Set problem: Exactly the lines from the line that has "Which object is closest to the red cross?" through the final line below are to be retyped, and the pictures are not.

=====

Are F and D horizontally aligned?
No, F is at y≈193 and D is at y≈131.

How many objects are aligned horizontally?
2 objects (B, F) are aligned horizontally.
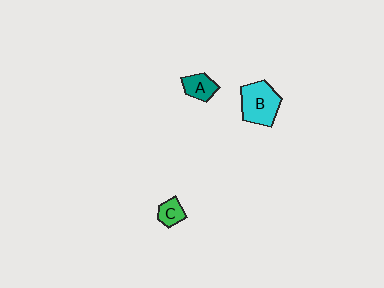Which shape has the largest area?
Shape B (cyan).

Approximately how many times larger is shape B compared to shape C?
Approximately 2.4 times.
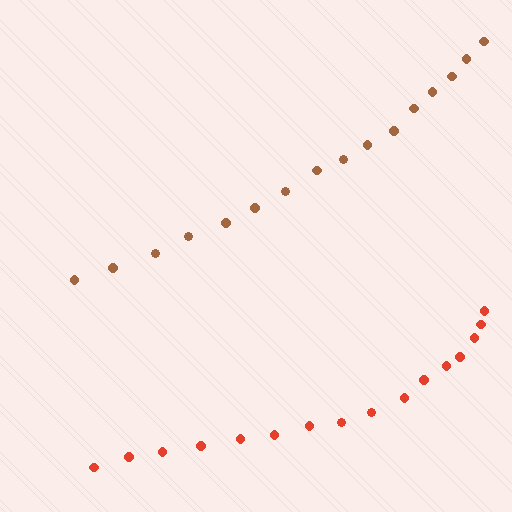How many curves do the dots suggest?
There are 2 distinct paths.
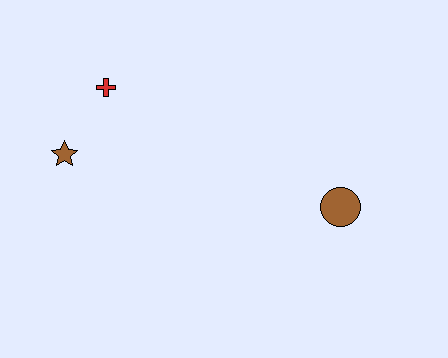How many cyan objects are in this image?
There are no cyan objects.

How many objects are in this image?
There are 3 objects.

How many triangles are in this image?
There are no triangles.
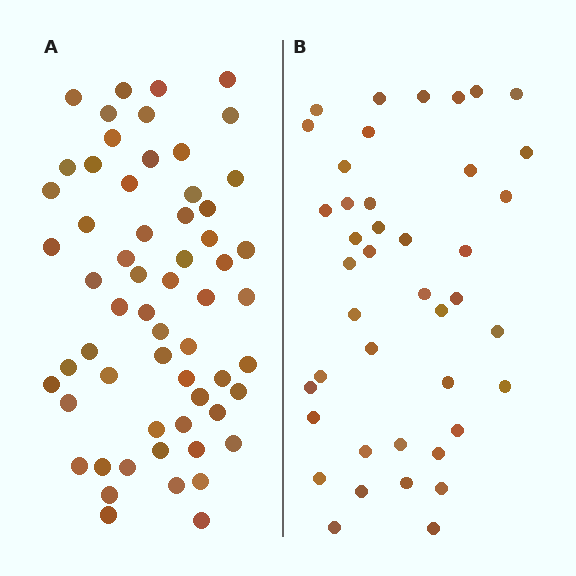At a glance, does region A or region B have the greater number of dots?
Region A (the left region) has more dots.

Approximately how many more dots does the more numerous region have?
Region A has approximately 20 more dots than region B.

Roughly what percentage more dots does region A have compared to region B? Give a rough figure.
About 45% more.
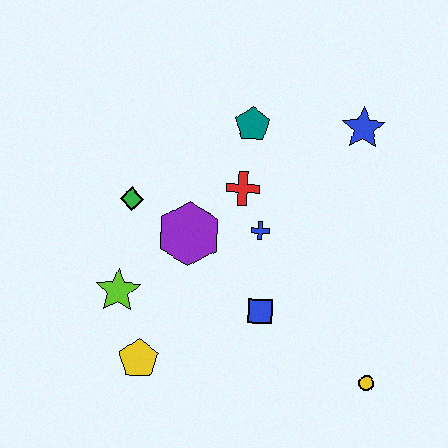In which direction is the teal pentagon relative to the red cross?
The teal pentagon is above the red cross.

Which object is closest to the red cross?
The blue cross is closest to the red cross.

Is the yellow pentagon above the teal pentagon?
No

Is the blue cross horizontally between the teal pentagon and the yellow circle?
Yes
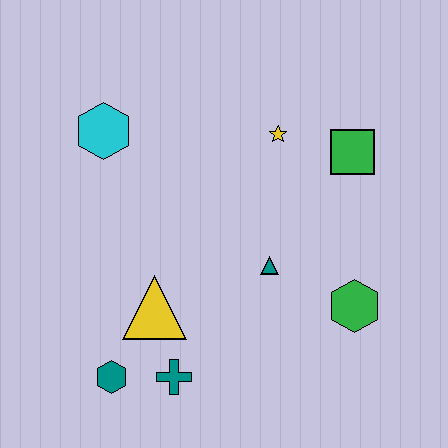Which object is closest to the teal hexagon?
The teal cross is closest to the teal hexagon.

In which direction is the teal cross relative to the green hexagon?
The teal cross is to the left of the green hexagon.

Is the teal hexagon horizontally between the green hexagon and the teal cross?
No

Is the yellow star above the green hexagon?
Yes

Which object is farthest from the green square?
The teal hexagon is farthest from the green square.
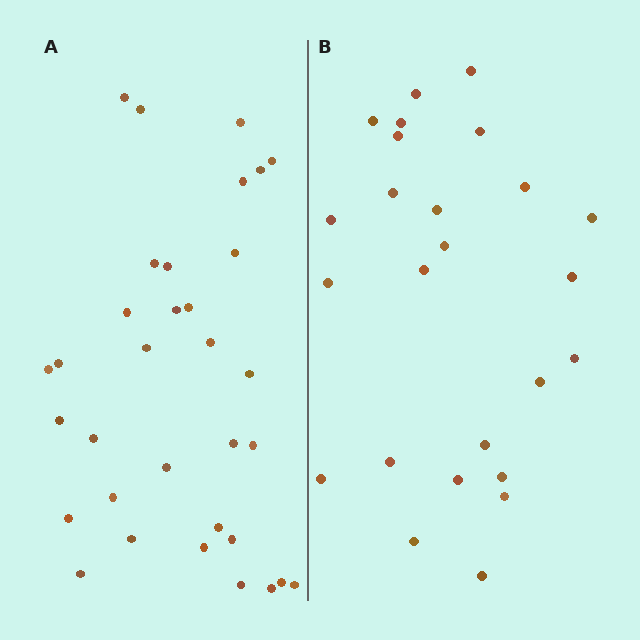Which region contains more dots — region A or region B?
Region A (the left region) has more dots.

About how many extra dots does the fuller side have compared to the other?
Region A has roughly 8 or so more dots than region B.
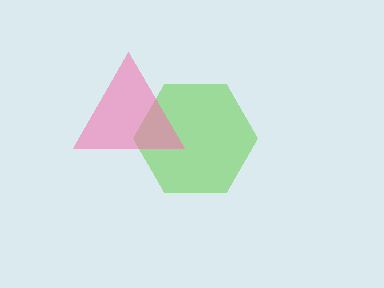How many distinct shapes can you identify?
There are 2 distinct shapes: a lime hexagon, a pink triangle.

=====

Solution to this task:
Which object is closest to the red cross?
The blue cross is closest to the red cross.

Is the yellow pentagon above the teal pentagon?
No

Is the blue cross horizontally between the teal pentagon and the yellow circle?
Yes
Which object is closest to the teal hexagon?
The teal cross is closest to the teal hexagon.

In which direction is the teal cross relative to the green hexagon?
The teal cross is to the left of the green hexagon.

Is the teal hexagon horizontally between the green hexagon and the teal cross?
No

Is the yellow star above the green hexagon?
Yes

Which object is farthest from the green square?
The teal hexagon is farthest from the green square.
Which region contains more dots — region A or region B?
Region A (the left region) has more dots.

About how many extra dots does the fuller side have compared to the other?
Region A has roughly 8 or so more dots than region B.
How many distinct shapes can you identify?
There are 2 distinct shapes: a lime hexagon, a pink triangle.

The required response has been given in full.